**AIM OF THE TASK**: In the copy, include every entry exactly but none of the images.

======== SUPPLIED INFORMATION ========

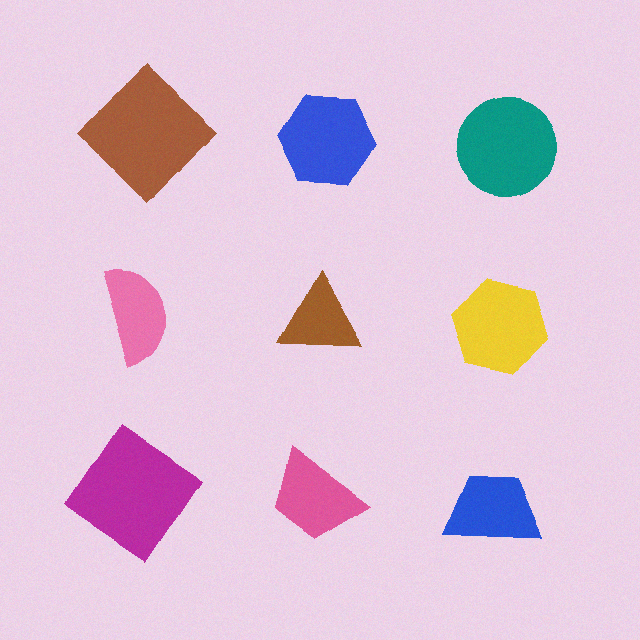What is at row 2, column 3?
A yellow hexagon.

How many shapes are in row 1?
3 shapes.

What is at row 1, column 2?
A blue hexagon.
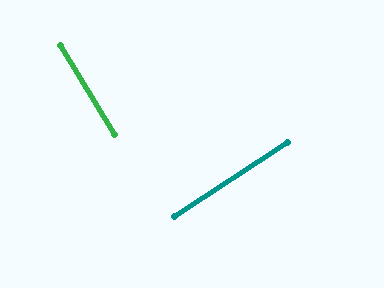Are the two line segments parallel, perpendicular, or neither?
Perpendicular — they meet at approximately 89°.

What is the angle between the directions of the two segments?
Approximately 89 degrees.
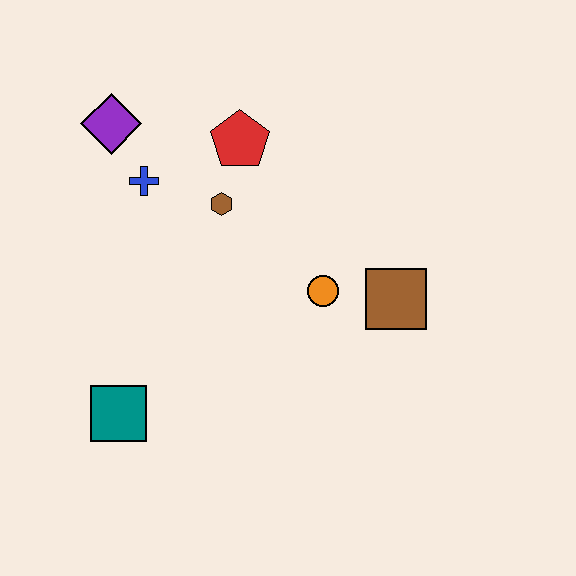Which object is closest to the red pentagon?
The brown hexagon is closest to the red pentagon.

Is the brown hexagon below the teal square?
No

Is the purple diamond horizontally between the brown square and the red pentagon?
No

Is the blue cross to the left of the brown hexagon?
Yes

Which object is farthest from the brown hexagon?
The teal square is farthest from the brown hexagon.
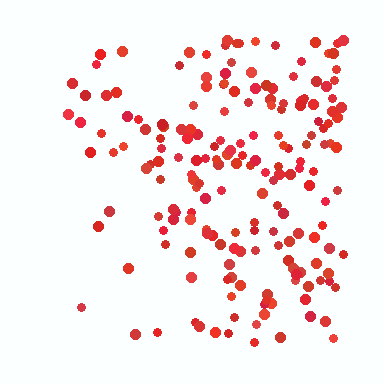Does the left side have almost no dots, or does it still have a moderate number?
Still a moderate number, just noticeably fewer than the right.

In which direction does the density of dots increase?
From left to right, with the right side densest.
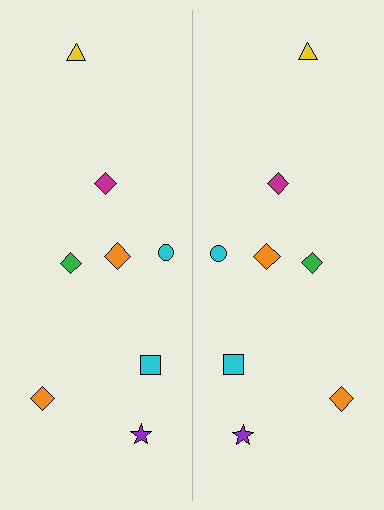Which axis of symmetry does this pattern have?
The pattern has a vertical axis of symmetry running through the center of the image.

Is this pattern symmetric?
Yes, this pattern has bilateral (reflection) symmetry.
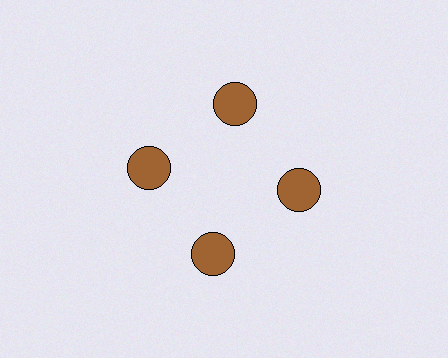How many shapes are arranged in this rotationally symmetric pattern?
There are 4 shapes, arranged in 4 groups of 1.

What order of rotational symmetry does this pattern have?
This pattern has 4-fold rotational symmetry.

========

**RESULT BELOW**:
What is at row 2, column 3?
A yellow hexagon.

How many shapes are in row 1?
3 shapes.

What is at row 1, column 2?
A blue hexagon.
Are the two line segments parallel, perpendicular, or neither?
Perpendicular — they meet at approximately 89°.

What is the angle between the directions of the two segments?
Approximately 89 degrees.
Which object is closest to the red pentagon?
The brown hexagon is closest to the red pentagon.

Is the brown hexagon below the teal square?
No

Is the purple diamond horizontally between the brown square and the red pentagon?
No

Is the blue cross to the left of the brown hexagon?
Yes

Which object is farthest from the brown hexagon?
The teal square is farthest from the brown hexagon.
Does the left side have almost no dots, or does it still have a moderate number?
Still a moderate number, just noticeably fewer than the right.

In which direction does the density of dots increase?
From left to right, with the right side densest.
Which axis of symmetry does this pattern have?
The pattern has a vertical axis of symmetry running through the center of the image.

Is this pattern symmetric?
Yes, this pattern has bilateral (reflection) symmetry.
How many shapes are arranged in this rotationally symmetric pattern?
There are 4 shapes, arranged in 4 groups of 1.

What order of rotational symmetry does this pattern have?
This pattern has 4-fold rotational symmetry.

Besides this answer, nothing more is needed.